Brief
Which lines in the listing below contain the word "shown"? Copy each one.

[Information supplied — start]

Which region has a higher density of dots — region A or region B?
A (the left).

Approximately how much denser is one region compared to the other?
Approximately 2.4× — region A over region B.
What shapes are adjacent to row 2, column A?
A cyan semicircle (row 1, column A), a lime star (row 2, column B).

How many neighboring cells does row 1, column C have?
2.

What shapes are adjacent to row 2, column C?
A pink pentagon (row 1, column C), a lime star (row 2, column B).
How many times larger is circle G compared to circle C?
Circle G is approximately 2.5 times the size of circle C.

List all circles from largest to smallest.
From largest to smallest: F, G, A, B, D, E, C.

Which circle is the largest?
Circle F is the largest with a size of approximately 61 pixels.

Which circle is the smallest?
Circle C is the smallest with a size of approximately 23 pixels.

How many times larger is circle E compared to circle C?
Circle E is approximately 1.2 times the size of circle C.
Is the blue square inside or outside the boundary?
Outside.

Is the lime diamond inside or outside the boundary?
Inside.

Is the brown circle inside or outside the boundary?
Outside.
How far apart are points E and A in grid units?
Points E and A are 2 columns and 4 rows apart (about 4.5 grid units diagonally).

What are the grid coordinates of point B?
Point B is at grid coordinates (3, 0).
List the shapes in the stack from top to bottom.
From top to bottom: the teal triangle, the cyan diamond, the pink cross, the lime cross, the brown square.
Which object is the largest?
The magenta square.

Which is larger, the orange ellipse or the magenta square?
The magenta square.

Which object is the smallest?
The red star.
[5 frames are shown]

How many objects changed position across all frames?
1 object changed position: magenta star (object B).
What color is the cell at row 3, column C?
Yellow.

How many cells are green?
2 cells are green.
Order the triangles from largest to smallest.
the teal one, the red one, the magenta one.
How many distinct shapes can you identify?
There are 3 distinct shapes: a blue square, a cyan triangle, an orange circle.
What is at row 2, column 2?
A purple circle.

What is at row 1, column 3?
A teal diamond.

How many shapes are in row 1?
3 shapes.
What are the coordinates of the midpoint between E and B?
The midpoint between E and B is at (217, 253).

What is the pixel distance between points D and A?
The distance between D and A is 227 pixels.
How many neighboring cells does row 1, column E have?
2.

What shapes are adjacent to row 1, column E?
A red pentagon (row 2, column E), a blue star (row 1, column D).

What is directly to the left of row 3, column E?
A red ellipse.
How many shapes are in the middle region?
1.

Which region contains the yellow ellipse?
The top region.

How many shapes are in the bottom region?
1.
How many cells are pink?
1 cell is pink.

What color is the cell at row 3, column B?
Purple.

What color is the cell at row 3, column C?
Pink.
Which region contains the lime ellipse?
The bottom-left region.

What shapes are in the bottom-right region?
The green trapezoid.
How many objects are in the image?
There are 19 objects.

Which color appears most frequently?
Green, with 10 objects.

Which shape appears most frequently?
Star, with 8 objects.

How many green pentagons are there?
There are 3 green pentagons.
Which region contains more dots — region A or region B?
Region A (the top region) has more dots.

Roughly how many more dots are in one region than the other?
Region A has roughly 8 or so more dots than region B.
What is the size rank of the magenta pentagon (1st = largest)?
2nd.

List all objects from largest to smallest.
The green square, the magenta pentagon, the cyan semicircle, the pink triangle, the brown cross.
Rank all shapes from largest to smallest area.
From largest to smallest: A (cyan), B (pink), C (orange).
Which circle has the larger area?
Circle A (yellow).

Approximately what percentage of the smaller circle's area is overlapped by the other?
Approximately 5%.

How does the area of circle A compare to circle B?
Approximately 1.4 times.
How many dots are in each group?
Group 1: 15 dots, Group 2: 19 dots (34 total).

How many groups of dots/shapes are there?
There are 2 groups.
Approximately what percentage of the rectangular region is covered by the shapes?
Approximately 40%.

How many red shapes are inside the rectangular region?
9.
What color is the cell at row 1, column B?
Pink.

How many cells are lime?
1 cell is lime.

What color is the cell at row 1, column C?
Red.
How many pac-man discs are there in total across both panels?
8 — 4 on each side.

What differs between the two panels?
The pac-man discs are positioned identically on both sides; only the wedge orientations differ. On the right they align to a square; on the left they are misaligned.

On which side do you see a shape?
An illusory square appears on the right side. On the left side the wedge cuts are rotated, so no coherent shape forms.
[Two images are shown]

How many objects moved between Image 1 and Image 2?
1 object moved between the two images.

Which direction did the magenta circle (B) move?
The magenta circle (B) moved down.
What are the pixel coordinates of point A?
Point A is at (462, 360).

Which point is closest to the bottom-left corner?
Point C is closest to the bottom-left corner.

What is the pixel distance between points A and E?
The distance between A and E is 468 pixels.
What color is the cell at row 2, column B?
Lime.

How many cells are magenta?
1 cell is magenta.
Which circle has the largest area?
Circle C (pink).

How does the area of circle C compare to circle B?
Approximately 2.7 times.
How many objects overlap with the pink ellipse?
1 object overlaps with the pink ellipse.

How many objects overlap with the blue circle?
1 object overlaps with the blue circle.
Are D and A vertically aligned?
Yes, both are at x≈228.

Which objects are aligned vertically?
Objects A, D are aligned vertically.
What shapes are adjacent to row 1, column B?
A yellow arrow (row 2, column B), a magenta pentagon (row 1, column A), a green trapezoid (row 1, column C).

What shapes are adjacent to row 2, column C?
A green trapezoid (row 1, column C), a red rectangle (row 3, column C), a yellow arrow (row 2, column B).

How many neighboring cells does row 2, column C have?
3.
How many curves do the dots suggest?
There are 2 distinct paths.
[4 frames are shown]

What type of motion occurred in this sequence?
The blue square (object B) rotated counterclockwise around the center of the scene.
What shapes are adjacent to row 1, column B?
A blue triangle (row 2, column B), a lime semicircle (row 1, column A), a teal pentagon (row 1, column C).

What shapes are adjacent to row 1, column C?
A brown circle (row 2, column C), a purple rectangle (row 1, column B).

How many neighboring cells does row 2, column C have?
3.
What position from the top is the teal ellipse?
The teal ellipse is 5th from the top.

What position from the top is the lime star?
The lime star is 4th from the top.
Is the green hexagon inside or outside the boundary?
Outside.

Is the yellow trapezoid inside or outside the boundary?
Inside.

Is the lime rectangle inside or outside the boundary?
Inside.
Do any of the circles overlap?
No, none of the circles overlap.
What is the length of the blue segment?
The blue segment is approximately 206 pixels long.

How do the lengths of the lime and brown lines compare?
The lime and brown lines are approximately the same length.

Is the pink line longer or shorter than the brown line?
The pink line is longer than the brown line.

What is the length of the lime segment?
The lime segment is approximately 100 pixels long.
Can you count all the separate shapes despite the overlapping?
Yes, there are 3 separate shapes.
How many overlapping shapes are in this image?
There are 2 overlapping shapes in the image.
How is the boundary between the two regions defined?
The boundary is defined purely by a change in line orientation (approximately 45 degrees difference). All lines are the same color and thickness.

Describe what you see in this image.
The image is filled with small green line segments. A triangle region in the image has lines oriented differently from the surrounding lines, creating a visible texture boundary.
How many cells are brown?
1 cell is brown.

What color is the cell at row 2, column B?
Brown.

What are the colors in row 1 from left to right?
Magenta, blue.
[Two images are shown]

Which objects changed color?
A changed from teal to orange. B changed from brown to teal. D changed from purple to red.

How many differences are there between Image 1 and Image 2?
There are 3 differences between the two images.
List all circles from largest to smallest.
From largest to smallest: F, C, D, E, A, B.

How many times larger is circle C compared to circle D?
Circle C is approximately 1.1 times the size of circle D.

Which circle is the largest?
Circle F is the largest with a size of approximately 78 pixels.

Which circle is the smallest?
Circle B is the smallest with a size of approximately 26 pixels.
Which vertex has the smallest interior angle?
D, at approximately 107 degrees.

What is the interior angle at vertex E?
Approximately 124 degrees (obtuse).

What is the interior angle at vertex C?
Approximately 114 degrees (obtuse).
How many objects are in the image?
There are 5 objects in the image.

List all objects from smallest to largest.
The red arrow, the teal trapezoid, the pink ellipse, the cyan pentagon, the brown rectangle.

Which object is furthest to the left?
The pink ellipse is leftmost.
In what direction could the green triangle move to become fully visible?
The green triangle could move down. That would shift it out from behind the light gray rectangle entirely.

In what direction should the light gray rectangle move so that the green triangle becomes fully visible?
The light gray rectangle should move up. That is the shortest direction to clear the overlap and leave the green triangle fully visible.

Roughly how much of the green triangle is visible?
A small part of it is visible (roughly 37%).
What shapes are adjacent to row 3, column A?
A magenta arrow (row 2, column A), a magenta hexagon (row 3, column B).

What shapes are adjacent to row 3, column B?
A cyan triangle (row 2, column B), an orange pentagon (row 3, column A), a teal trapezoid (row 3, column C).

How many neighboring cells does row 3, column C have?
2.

[Information supplied — finish]

Problem solution
[5 frames are shown]
[Two images are shown]
[4 frames are shown]
[Two images are shown]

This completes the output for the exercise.